WHAT THIS TASK INVOLVES ▸
Convert the data below into a JSON array of strings with one string per line, omitting any blank lines.

>> begin MATERIAL SHOWN

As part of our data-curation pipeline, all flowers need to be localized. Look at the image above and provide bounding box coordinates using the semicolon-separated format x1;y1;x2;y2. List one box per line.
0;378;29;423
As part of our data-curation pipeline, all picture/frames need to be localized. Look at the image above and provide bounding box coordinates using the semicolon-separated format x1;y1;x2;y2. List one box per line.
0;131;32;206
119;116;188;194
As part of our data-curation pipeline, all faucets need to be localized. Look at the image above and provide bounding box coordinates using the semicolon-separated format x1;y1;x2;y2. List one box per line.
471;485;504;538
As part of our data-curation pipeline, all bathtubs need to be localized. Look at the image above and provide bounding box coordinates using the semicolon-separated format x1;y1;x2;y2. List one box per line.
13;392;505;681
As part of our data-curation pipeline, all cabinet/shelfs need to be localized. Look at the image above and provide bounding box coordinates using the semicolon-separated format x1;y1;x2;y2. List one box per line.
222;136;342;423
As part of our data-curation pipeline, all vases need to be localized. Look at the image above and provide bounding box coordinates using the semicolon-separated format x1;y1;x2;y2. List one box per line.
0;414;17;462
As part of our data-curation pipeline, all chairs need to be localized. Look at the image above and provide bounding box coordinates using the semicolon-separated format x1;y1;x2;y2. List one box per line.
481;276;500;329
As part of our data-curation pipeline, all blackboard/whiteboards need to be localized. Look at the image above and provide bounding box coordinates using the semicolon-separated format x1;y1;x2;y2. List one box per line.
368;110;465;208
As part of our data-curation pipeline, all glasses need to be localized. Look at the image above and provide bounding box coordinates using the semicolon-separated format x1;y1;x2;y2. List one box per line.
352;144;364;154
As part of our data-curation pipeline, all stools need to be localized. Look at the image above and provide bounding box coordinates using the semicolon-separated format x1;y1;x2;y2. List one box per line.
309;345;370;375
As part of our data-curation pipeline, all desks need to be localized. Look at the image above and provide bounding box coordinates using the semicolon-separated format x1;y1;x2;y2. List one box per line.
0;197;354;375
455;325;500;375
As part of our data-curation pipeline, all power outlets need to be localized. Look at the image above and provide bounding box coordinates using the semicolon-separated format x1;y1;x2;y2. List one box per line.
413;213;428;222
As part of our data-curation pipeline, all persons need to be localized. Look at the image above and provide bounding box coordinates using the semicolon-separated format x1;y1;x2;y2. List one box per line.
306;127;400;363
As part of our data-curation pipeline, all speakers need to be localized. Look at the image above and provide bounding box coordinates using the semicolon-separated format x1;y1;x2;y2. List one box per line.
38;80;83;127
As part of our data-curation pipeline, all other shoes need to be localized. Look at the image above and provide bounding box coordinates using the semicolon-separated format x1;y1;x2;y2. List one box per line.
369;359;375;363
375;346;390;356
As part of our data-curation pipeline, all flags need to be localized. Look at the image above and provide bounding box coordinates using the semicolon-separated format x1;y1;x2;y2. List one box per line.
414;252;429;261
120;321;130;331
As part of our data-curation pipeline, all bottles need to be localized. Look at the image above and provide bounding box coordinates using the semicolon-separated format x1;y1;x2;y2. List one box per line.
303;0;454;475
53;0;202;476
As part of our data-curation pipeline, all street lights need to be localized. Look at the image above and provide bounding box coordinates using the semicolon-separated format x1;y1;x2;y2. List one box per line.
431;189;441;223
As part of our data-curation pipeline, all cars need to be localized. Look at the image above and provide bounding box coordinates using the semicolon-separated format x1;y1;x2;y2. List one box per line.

>> end MATERIAL SHOWN

RESULT BELOW ▸
[
  "As part of our data-curation pipeline, all flowers need to be localized. Look at the image above and provide bounding box coordinates using the semicolon-separated format x1;y1;x2;y2. List one box per line.",
  "0;378;29;423",
  "As part of our data-curation pipeline, all picture/frames need to be localized. Look at the image above and provide bounding box coordinates using the semicolon-separated format x1;y1;x2;y2. List one box per line.",
  "0;131;32;206",
  "119;116;188;194",
  "As part of our data-curation pipeline, all faucets need to be localized. Look at the image above and provide bounding box coordinates using the semicolon-separated format x1;y1;x2;y2. List one box per line.",
  "471;485;504;538",
  "As part of our data-curation pipeline, all bathtubs need to be localized. Look at the image above and provide bounding box coordinates using the semicolon-separated format x1;y1;x2;y2. List one box per line.",
  "13;392;505;681",
  "As part of our data-curation pipeline, all cabinet/shelfs need to be localized. Look at the image above and provide bounding box coordinates using the semicolon-separated format x1;y1;x2;y2. List one box per line.",
  "222;136;342;423",
  "As part of our data-curation pipeline, all vases need to be localized. Look at the image above and provide bounding box coordinates using the semicolon-separated format x1;y1;x2;y2. List one box per line.",
  "0;414;17;462",
  "As part of our data-curation pipeline, all chairs need to be localized. Look at the image above and provide bounding box coordinates using the semicolon-separated format x1;y1;x2;y2. List one box per line.",
  "481;276;500;329",
  "As part of our data-curation pipeline, all blackboard/whiteboards need to be localized. Look at the image above and provide bounding box coordinates using the semicolon-separated format x1;y1;x2;y2. List one box per line.",
  "368;110;465;208",
  "As part of our data-curation pipeline, all glasses need to be localized. Look at the image above and provide bounding box coordinates using the semicolon-separated format x1;y1;x2;y2. List one box per line.",
  "352;144;364;154",
  "As part of our data-curation pipeline, all stools need to be localized. Look at the image above and provide bounding box coordinates using the semicolon-separated format x1;y1;x2;y2. List one box per line.",
  "309;345;370;375",
  "As part of our data-curation pipeline, all desks need to be localized. Look at the image above and provide bounding box coordinates using the semicolon-separated format x1;y1;x2;y2. List one box per line.",
  "0;197;354;375",
  "455;325;500;375",
  "As part of our data-curation pipeline, all power outlets need to be localized. Look at the image above and provide bounding box coordinates using the semicolon-separated format x1;y1;x2;y2. List one box per line.",
  "413;213;428;222",
  "As part of our data-curation pipeline, all persons need to be localized. Look at the image above and provide bounding box coordinates using the semicolon-separated format x1;y1;x2;y2. List one box per line.",
  "306;127;400;363",
  "As part of our data-curation pipeline, all speakers need to be localized. Look at the image above and provide bounding box coordinates using the semicolon-separated format x1;y1;x2;y2. List one box per line.",
  "38;80;83;127",
  "As part of our data-curation pipeline, all other shoes need to be localized. Look at the image above and provide bounding box coordinates using the semicolon-separated format x1;y1;x2;y2. List one box per line.",
  "369;359;375;363",
  "375;346;390;356",
  "As part of our data-curation pipeline, all flags need to be localized. Look at the image above and provide bounding box coordinates using the semicolon-separated format x1;y1;x2;y2. List one box per line.",
  "414;252;429;261",
  "120;321;130;331",
  "As part of our data-curation pipeline, all bottles need to be localized. Look at the image above and provide bounding box coordinates using the semicolon-separated format x1;y1;x2;y2. List one box per line.",
  "303;0;454;475",
  "53;0;202;476",
  "As part of our data-curation pipeline, all street lights need to be localized. Look at the image above and provide bounding box coordinates using the semicolon-separated format x1;y1;x2;y2. List one box per line.",
  "431;189;441;223",
  "As part of our data-curation pipeline, all cars need to be localized. Look at the image above and provide bounding box coordinates using the semicolon-separated format x1;y1;x2;y2. List one box per line."
]